__Records shown__:

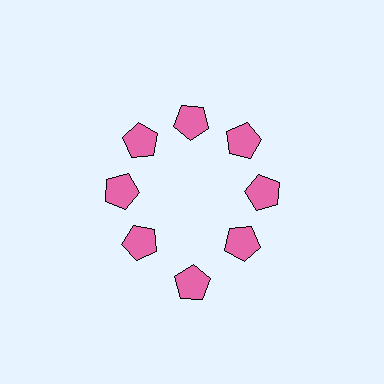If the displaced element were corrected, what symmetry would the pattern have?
It would have 8-fold rotational symmetry — the pattern would map onto itself every 45 degrees.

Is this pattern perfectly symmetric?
No. The 8 pink pentagons are arranged in a ring, but one element near the 6 o'clock position is pushed outward from the center, breaking the 8-fold rotational symmetry.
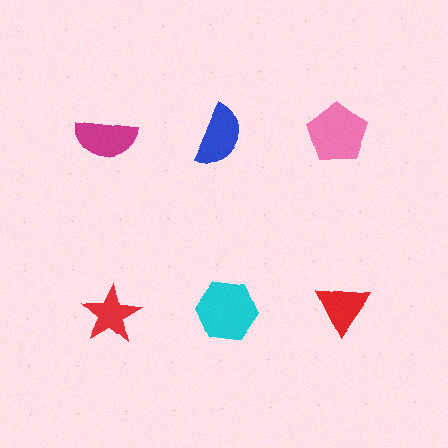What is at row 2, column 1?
A red star.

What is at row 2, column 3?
A red triangle.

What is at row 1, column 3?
A pink pentagon.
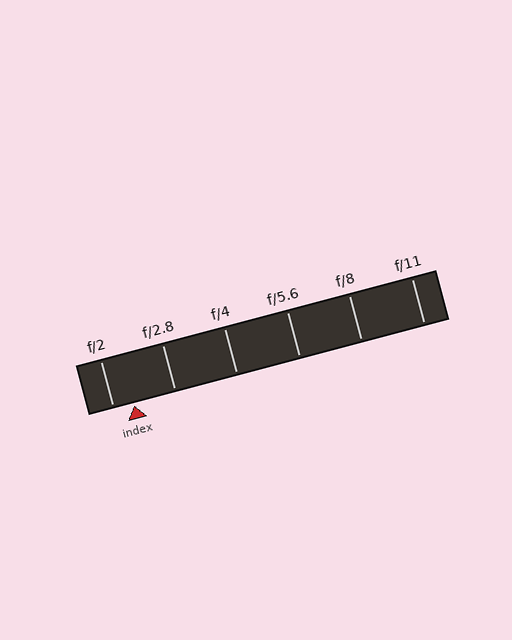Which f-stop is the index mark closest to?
The index mark is closest to f/2.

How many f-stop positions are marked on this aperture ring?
There are 6 f-stop positions marked.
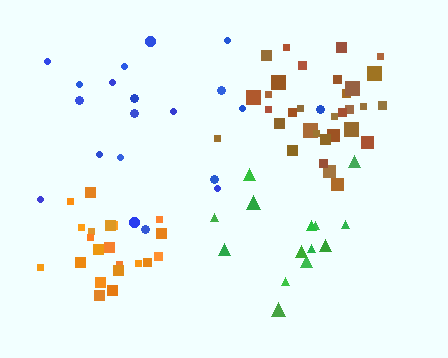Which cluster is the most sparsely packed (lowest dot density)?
Blue.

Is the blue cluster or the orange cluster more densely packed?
Orange.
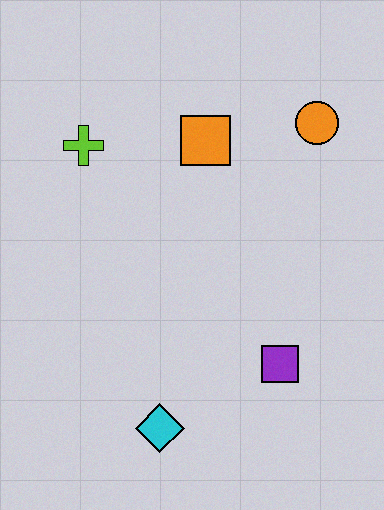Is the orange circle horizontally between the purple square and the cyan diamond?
No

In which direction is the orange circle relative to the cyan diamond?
The orange circle is above the cyan diamond.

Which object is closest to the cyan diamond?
The purple square is closest to the cyan diamond.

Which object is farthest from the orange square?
The cyan diamond is farthest from the orange square.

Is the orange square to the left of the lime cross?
No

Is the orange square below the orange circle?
Yes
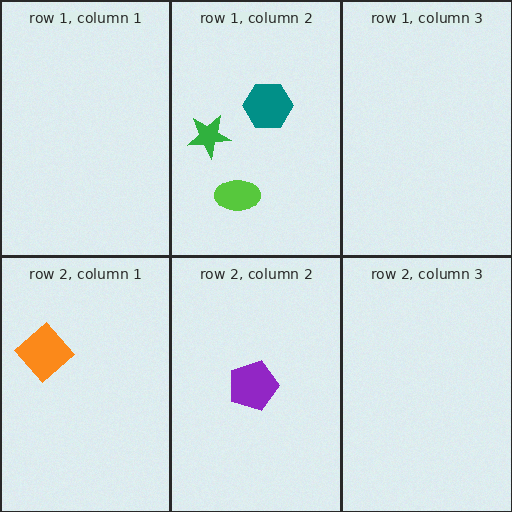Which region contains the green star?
The row 1, column 2 region.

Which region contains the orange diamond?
The row 2, column 1 region.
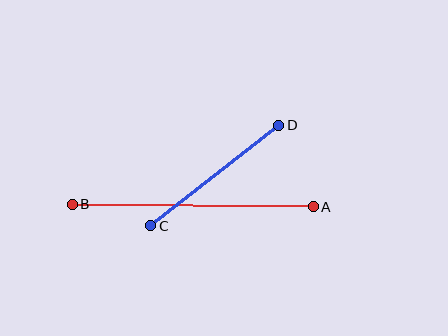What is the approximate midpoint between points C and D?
The midpoint is at approximately (215, 176) pixels.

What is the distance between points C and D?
The distance is approximately 163 pixels.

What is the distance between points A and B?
The distance is approximately 241 pixels.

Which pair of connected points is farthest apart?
Points A and B are farthest apart.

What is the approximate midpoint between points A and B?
The midpoint is at approximately (193, 206) pixels.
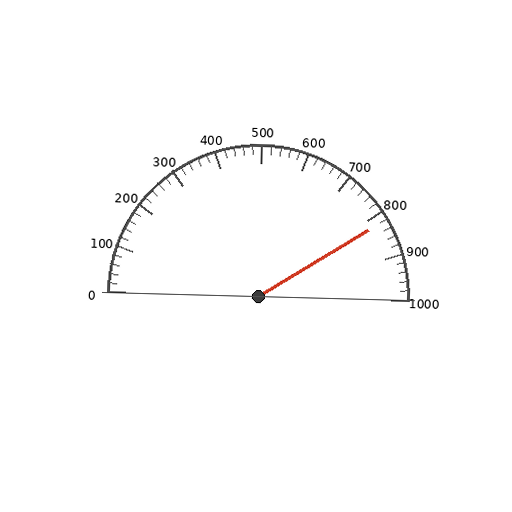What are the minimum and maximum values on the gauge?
The gauge ranges from 0 to 1000.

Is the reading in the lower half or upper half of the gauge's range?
The reading is in the upper half of the range (0 to 1000).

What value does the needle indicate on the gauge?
The needle indicates approximately 820.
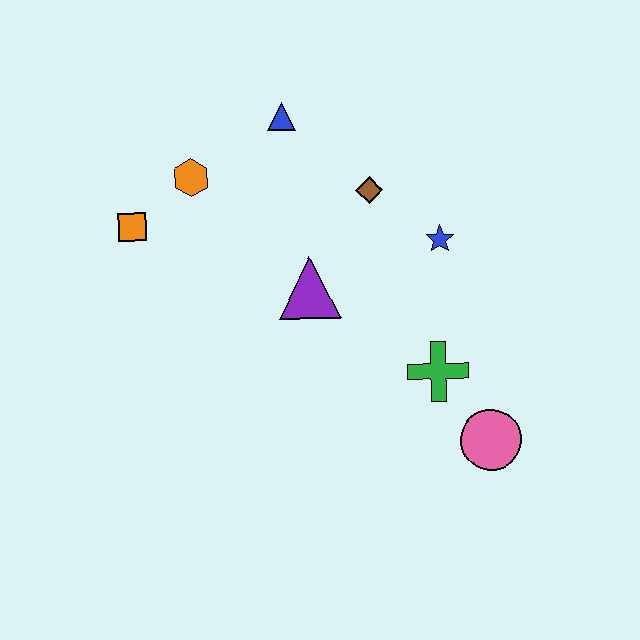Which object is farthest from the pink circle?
The orange square is farthest from the pink circle.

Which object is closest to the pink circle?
The green cross is closest to the pink circle.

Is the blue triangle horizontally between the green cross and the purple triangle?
No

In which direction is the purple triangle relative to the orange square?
The purple triangle is to the right of the orange square.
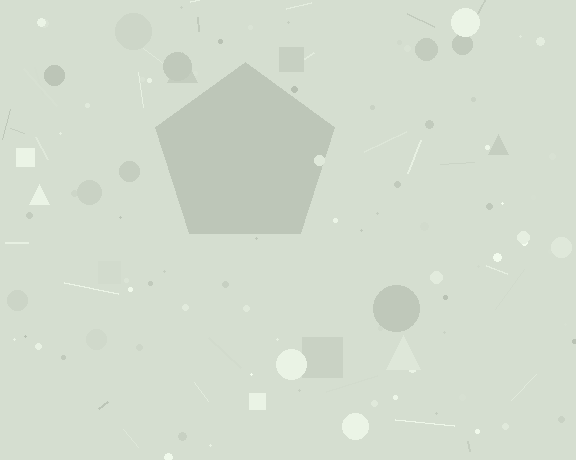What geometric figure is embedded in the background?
A pentagon is embedded in the background.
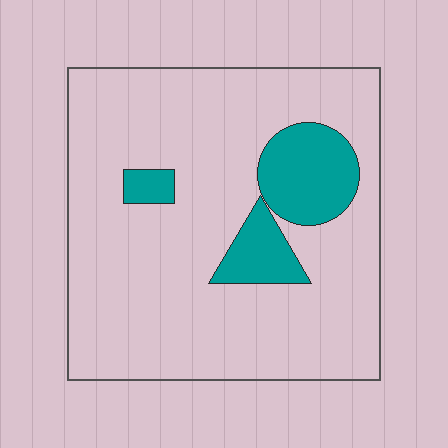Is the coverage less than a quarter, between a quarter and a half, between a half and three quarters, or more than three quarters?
Less than a quarter.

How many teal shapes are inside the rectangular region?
3.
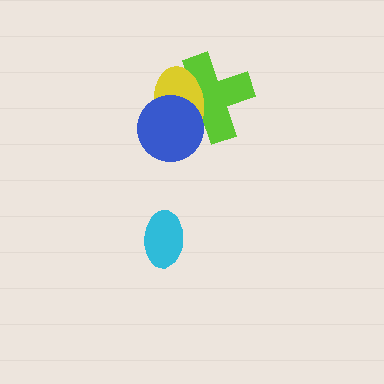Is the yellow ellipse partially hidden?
Yes, it is partially covered by another shape.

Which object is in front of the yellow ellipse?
The blue circle is in front of the yellow ellipse.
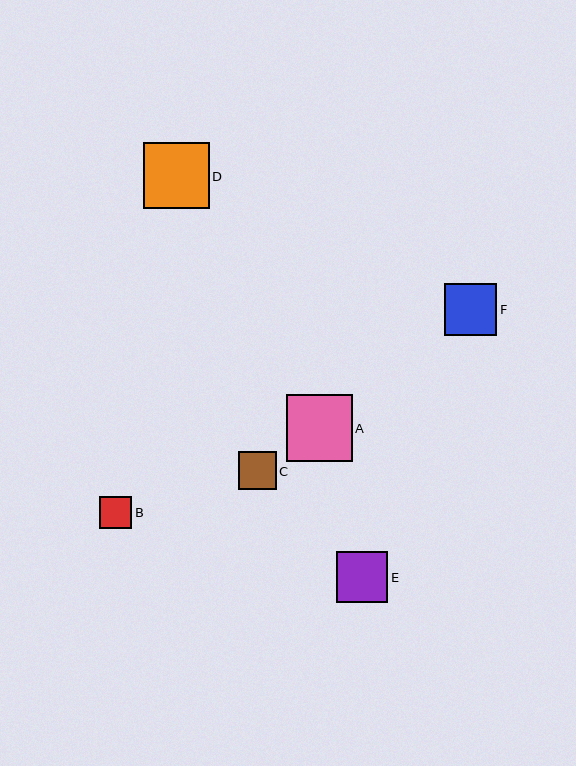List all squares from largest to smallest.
From largest to smallest: A, D, F, E, C, B.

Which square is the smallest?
Square B is the smallest with a size of approximately 32 pixels.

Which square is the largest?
Square A is the largest with a size of approximately 66 pixels.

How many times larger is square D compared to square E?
Square D is approximately 1.3 times the size of square E.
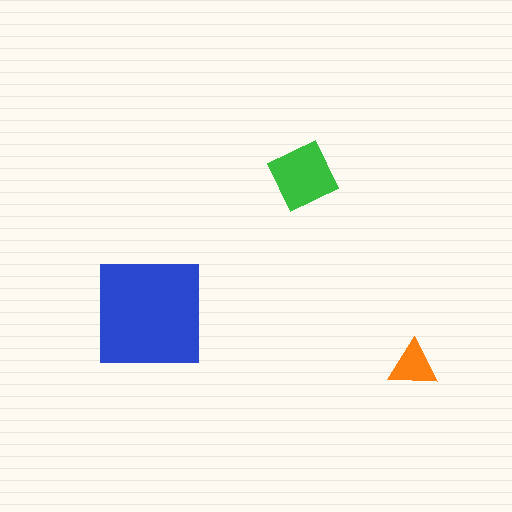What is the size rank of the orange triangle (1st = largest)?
3rd.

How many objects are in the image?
There are 3 objects in the image.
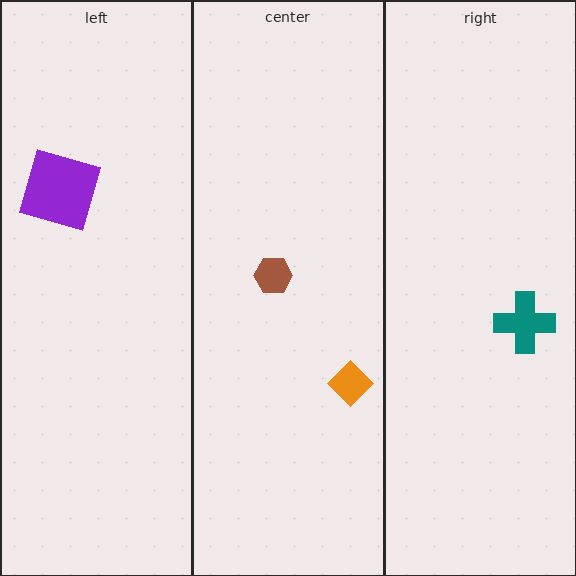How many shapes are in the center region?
2.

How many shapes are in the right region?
1.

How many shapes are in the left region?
1.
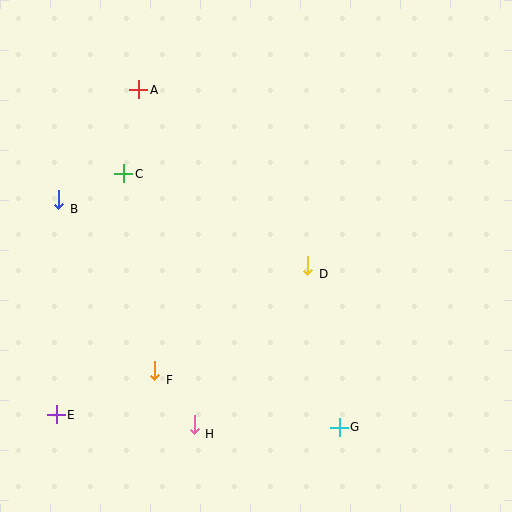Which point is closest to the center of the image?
Point D at (308, 274) is closest to the center.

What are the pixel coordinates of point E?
Point E is at (56, 415).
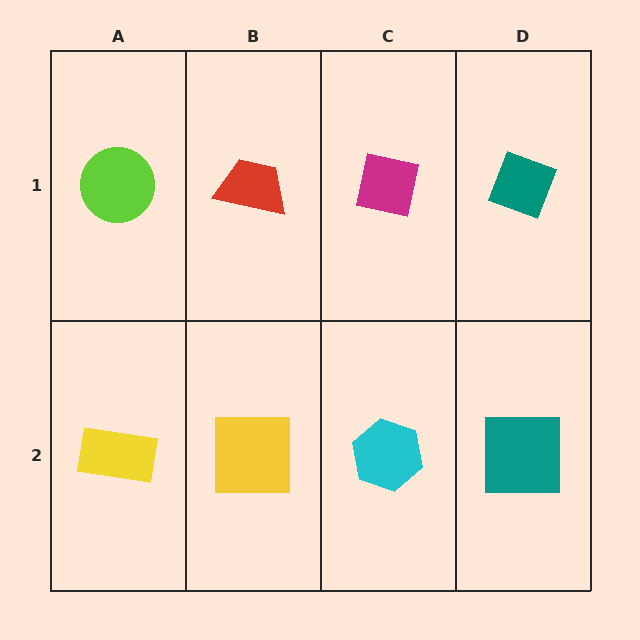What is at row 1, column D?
A teal diamond.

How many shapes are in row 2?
4 shapes.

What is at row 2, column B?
A yellow square.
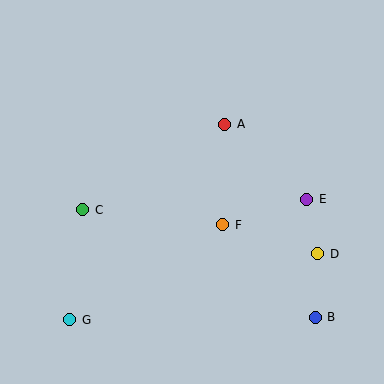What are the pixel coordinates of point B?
Point B is at (315, 317).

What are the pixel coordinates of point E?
Point E is at (307, 199).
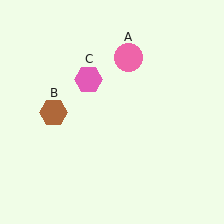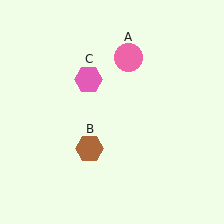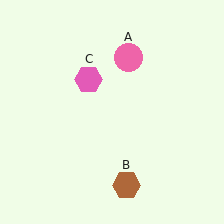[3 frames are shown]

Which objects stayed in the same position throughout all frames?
Pink circle (object A) and pink hexagon (object C) remained stationary.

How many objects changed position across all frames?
1 object changed position: brown hexagon (object B).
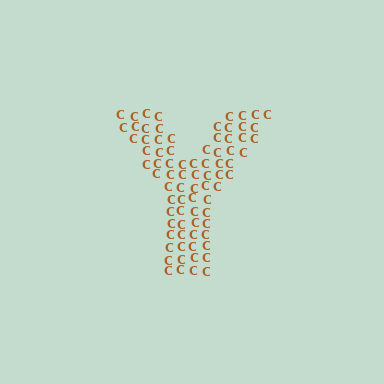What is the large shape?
The large shape is the letter Y.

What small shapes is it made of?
It is made of small letter C's.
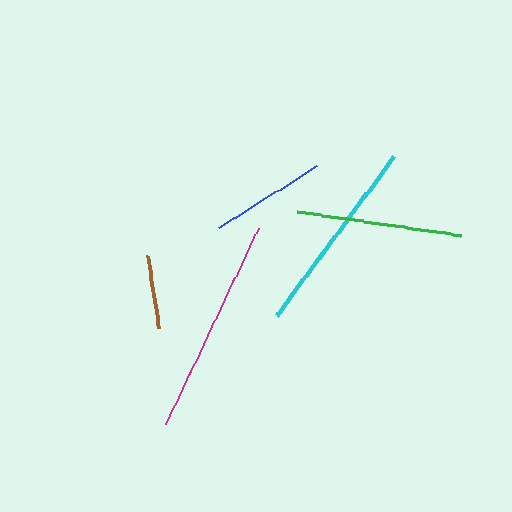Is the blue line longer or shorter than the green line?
The green line is longer than the blue line.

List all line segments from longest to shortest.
From longest to shortest: magenta and cyan (about equal), green, blue, brown.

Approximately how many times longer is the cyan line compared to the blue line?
The cyan line is approximately 1.7 times the length of the blue line.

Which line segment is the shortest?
The brown line is the shortest at approximately 73 pixels.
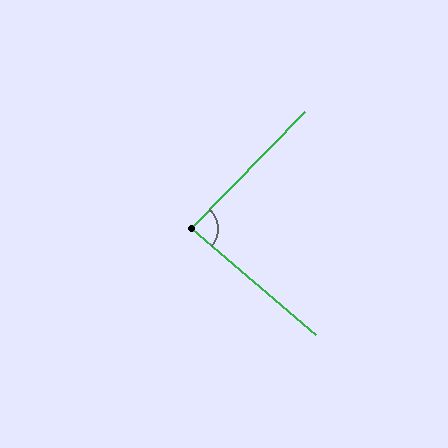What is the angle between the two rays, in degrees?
Approximately 86 degrees.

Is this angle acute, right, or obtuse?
It is acute, close to a right angle.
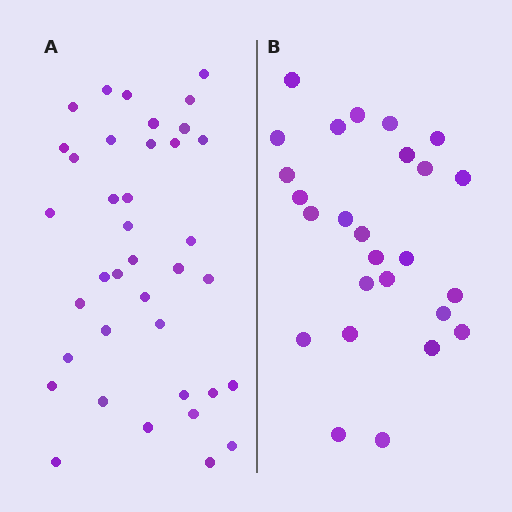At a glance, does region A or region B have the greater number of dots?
Region A (the left region) has more dots.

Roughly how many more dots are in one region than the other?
Region A has roughly 12 or so more dots than region B.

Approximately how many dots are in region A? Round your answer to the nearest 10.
About 40 dots. (The exact count is 38, which rounds to 40.)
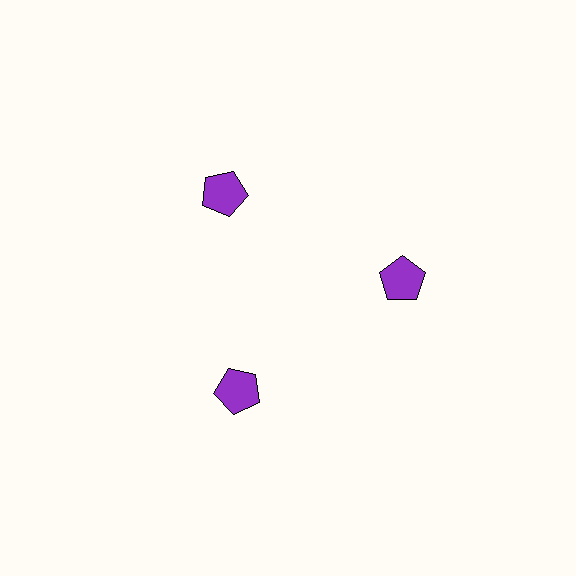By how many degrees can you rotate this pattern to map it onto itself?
The pattern maps onto itself every 120 degrees of rotation.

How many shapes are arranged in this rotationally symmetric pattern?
There are 3 shapes, arranged in 3 groups of 1.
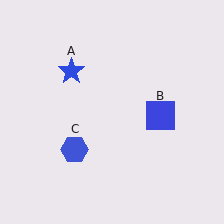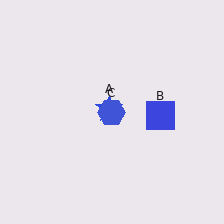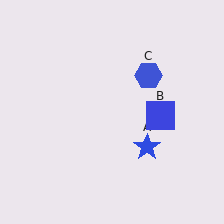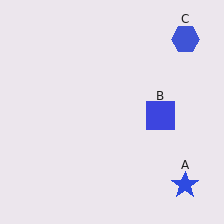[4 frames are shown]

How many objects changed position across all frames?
2 objects changed position: blue star (object A), blue hexagon (object C).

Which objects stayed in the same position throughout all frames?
Blue square (object B) remained stationary.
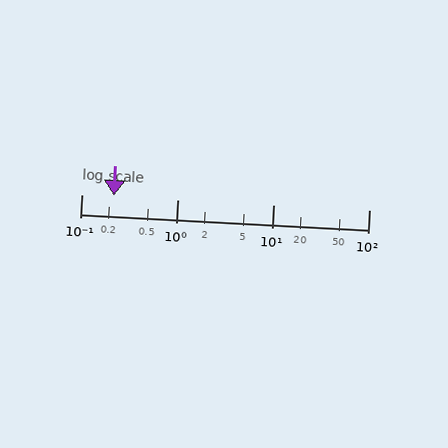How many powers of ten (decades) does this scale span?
The scale spans 3 decades, from 0.1 to 100.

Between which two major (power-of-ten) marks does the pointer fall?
The pointer is between 0.1 and 1.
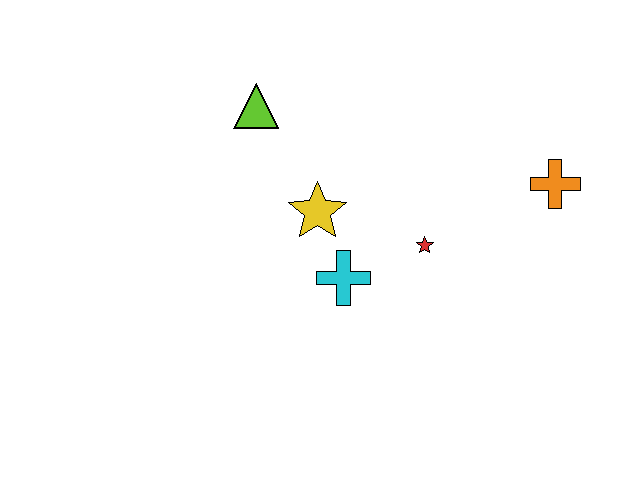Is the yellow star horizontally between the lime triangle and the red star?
Yes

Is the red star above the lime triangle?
No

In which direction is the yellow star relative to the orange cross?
The yellow star is to the left of the orange cross.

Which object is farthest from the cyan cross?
The orange cross is farthest from the cyan cross.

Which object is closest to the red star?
The cyan cross is closest to the red star.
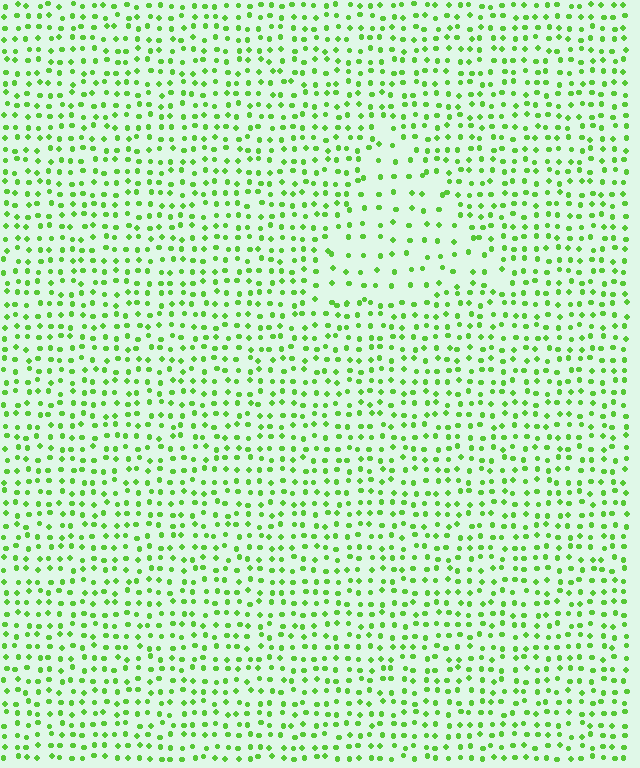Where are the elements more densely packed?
The elements are more densely packed outside the triangle boundary.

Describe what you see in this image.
The image contains small lime elements arranged at two different densities. A triangle-shaped region is visible where the elements are less densely packed than the surrounding area.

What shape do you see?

__Work required__:
Extract the run of lines beginning with the line that holds "Is the yellow star horizontally" and ending at the last line of the data, inclusive. Exclude any pictures from the copy.

__Reply to the task__:
Is the yellow star horizontally between the lime triangle and the red star?
Yes

Is the red star above the lime triangle?
No

In which direction is the yellow star relative to the orange cross?
The yellow star is to the left of the orange cross.

Which object is farthest from the cyan cross?
The orange cross is farthest from the cyan cross.

Which object is closest to the red star?
The cyan cross is closest to the red star.
Where are the elements more densely packed?
The elements are more densely packed outside the triangle boundary.

Describe what you see in this image.
The image contains small lime elements arranged at two different densities. A triangle-shaped region is visible where the elements are less densely packed than the surrounding area.

What shape do you see?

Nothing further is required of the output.